Records to process:
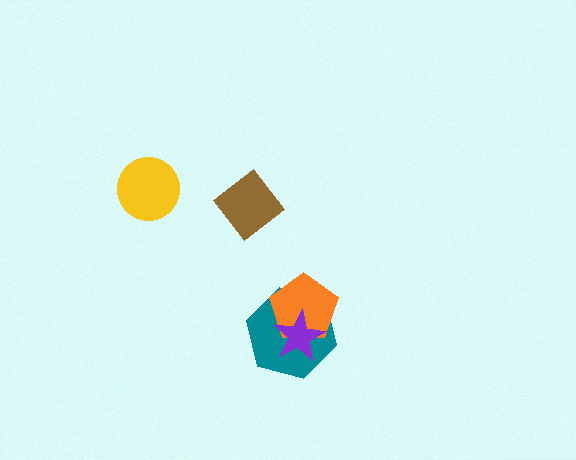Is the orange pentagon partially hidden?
Yes, it is partially covered by another shape.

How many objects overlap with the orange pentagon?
2 objects overlap with the orange pentagon.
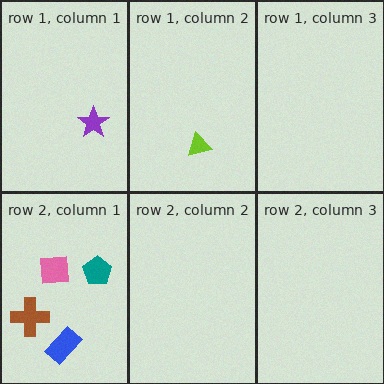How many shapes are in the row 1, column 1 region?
1.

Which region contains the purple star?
The row 1, column 1 region.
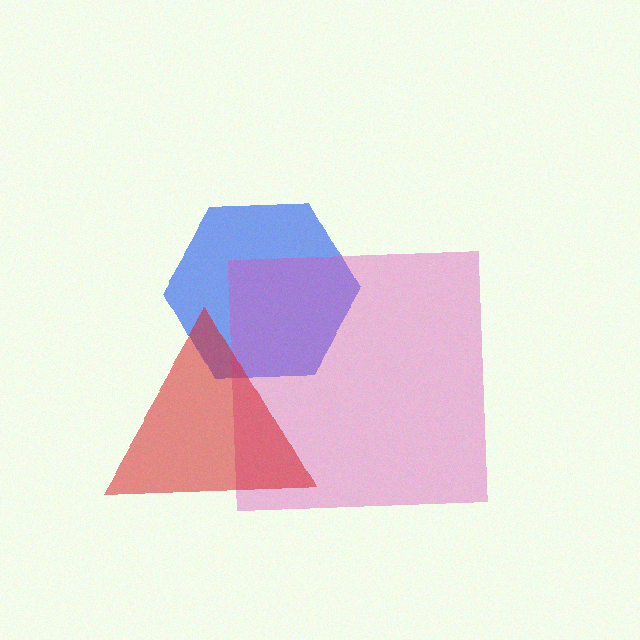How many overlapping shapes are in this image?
There are 3 overlapping shapes in the image.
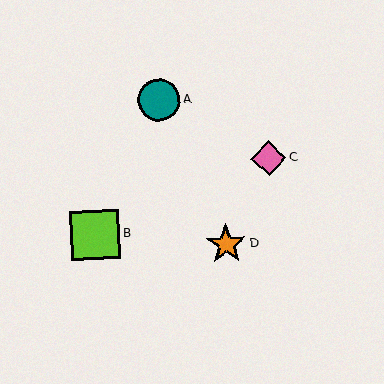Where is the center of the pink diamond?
The center of the pink diamond is at (269, 158).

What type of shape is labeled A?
Shape A is a teal circle.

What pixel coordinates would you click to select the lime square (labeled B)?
Click at (95, 235) to select the lime square B.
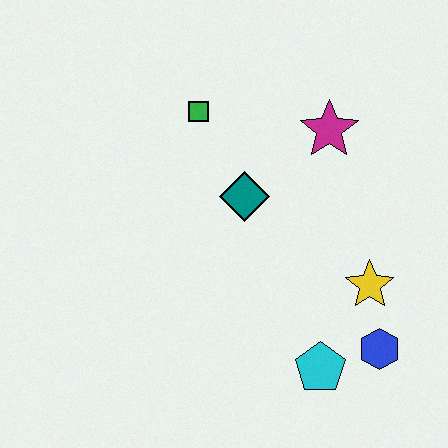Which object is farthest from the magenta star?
The cyan pentagon is farthest from the magenta star.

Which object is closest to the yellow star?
The blue hexagon is closest to the yellow star.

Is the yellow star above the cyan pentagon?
Yes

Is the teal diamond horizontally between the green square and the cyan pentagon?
Yes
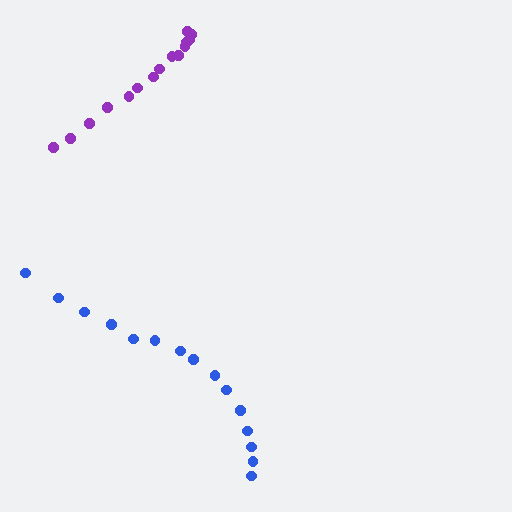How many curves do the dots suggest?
There are 2 distinct paths.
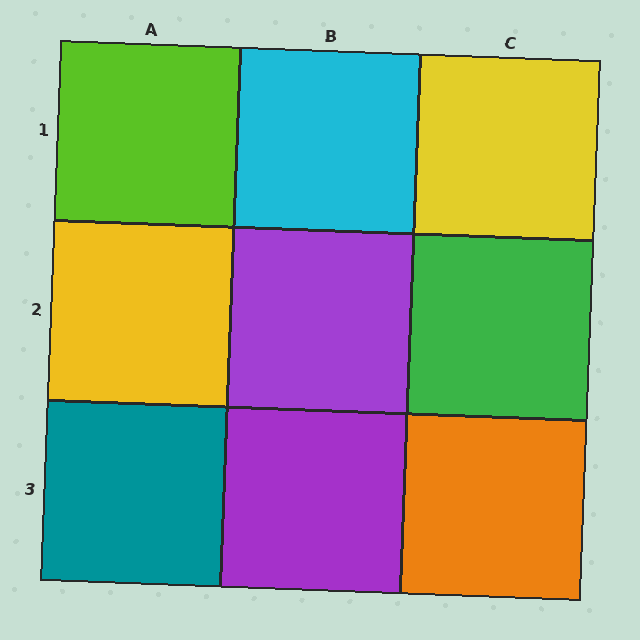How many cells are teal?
1 cell is teal.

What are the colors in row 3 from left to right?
Teal, purple, orange.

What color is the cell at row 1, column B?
Cyan.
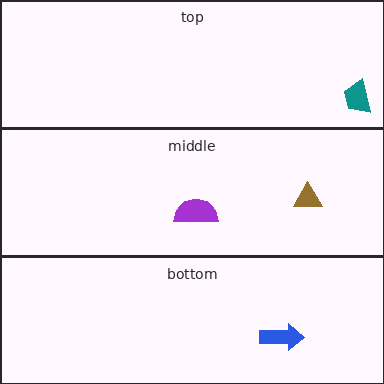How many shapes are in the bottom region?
1.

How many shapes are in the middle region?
2.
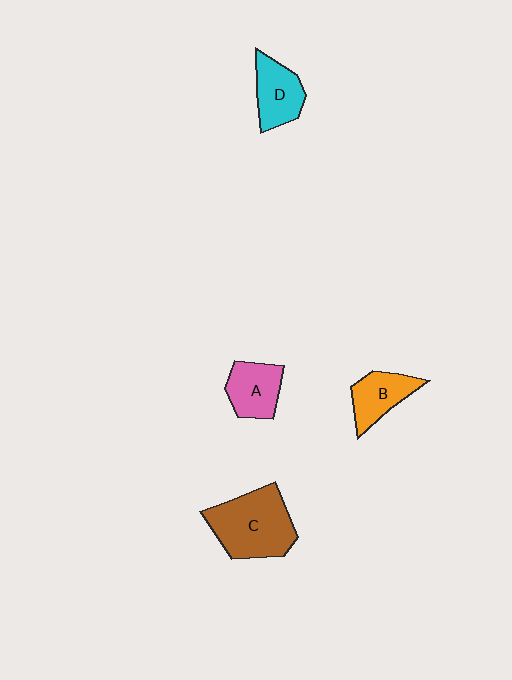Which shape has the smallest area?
Shape B (orange).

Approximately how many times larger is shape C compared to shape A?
Approximately 1.8 times.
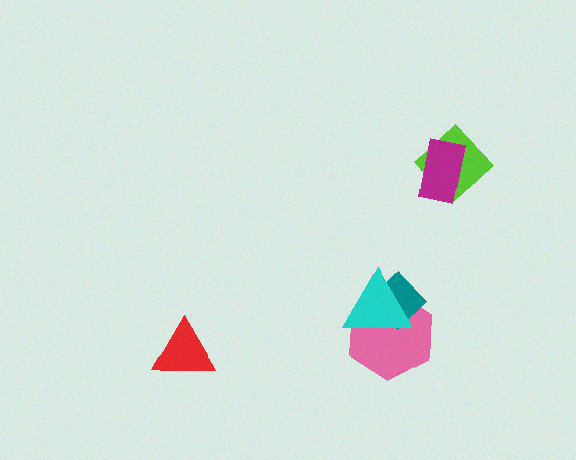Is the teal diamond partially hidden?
Yes, it is partially covered by another shape.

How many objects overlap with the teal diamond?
2 objects overlap with the teal diamond.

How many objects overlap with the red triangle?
0 objects overlap with the red triangle.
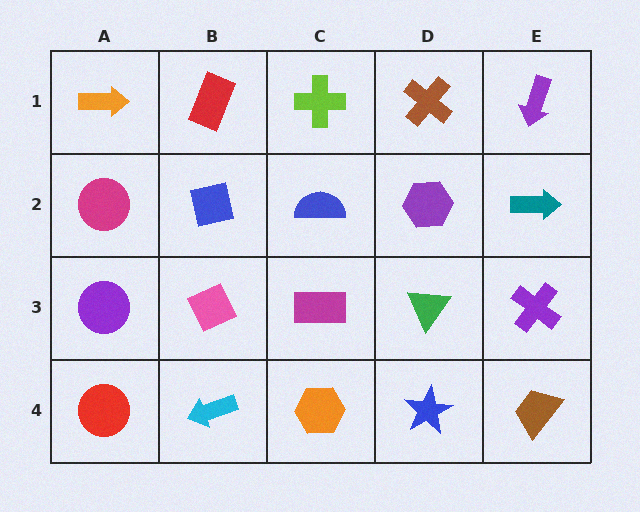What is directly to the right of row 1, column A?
A red rectangle.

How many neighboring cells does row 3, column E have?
3.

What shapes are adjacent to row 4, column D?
A green triangle (row 3, column D), an orange hexagon (row 4, column C), a brown trapezoid (row 4, column E).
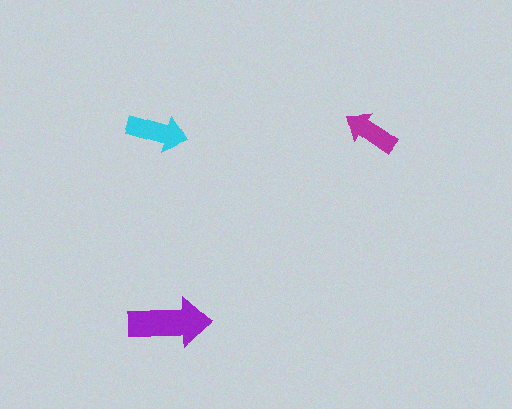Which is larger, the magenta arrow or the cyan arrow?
The cyan one.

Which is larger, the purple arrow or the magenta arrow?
The purple one.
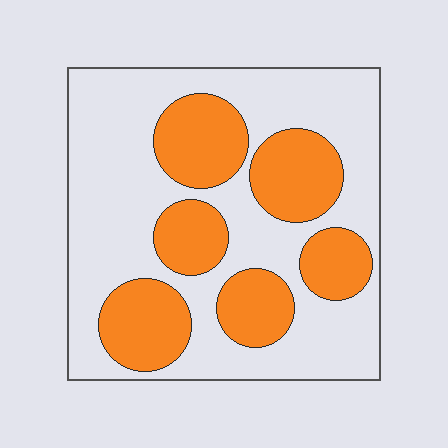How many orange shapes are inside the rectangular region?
6.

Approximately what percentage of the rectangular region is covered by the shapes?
Approximately 35%.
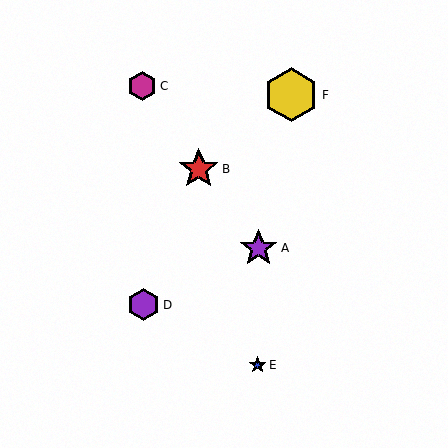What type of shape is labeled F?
Shape F is a yellow hexagon.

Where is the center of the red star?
The center of the red star is at (199, 169).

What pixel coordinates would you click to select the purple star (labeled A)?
Click at (259, 248) to select the purple star A.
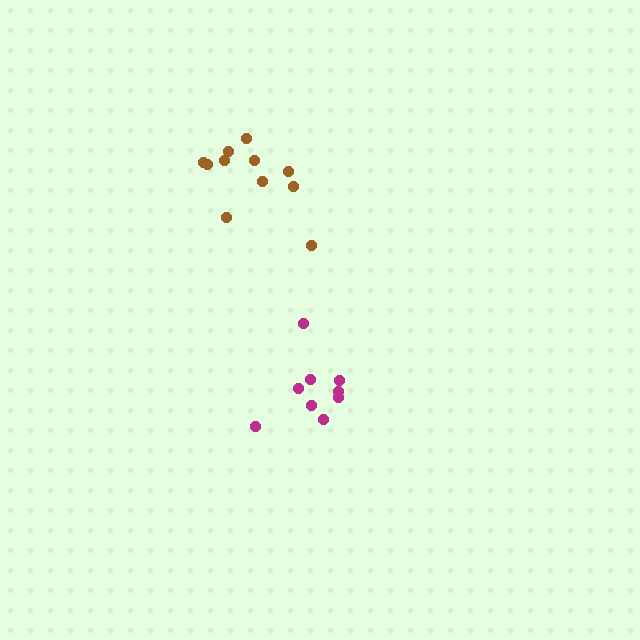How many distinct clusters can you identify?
There are 2 distinct clusters.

Problem details:
A faithful copy of the data above is wanted, with every image left out.

Response below:
Is the orange pentagon partially hidden?
Yes, it is partially covered by another shape.

How many objects overlap with the orange pentagon?
2 objects overlap with the orange pentagon.
How many shapes are in the row 1, column 1 region?
1.

Which region contains the purple star?
The row 1, column 1 region.
How many overlapping shapes are in this image?
There are 3 overlapping shapes in the image.
Where is the center of the pink diamond?
The center of the pink diamond is at (269, 158).

What type of shape is labeled A?
Shape A is a teal circle.

What pixel coordinates would you click to select the lime square (labeled B)?
Click at (95, 235) to select the lime square B.
Which object is farthest from the magenta star?
The cyan pentagon is farthest from the magenta star.

Which object is closest to the yellow star?
The blue hexagon is closest to the yellow star.

Is the yellow star above the cyan pentagon?
Yes

Is the teal diamond horizontally between the green square and the cyan pentagon?
Yes
How many curves do the dots suggest?
There are 2 distinct paths.
How many cells are teal?
1 cell is teal.

What are the colors in row 3 from left to right?
Teal, purple, orange.

What color is the cell at row 1, column B?
Cyan.
How many shapes are in the bottom region?
1.

How many shapes are in the middle region?
2.
Which shape has the smallest area?
Shape B (orange).

Approximately how many times larger is shape C compared to shape A?
Approximately 1.8 times.
Is the teal diamond partially hidden?
Yes, it is partially covered by another shape.

How many objects overlap with the teal diamond?
2 objects overlap with the teal diamond.

How many objects overlap with the red triangle?
0 objects overlap with the red triangle.
What is directly to the right of row 1, column A?
A red rectangle.

How many neighboring cells does row 3, column E have?
3.

What shapes are adjacent to row 4, column D?
A green triangle (row 3, column D), an orange hexagon (row 4, column C), a brown trapezoid (row 4, column E).
Which is larger, the magenta arrow or the cyan arrow?
The cyan one.

Which is larger, the purple arrow or the magenta arrow?
The purple one.
How many orange shapes are inside the rectangular region?
6.

Approximately what percentage of the rectangular region is covered by the shapes?
Approximately 35%.
What type of shape is labeled F?
Shape F is a yellow hexagon.

Where is the center of the red star?
The center of the red star is at (199, 169).

What pixel coordinates would you click to select the purple star (labeled A)?
Click at (259, 248) to select the purple star A.
How many distinct clusters can you identify?
There are 2 distinct clusters.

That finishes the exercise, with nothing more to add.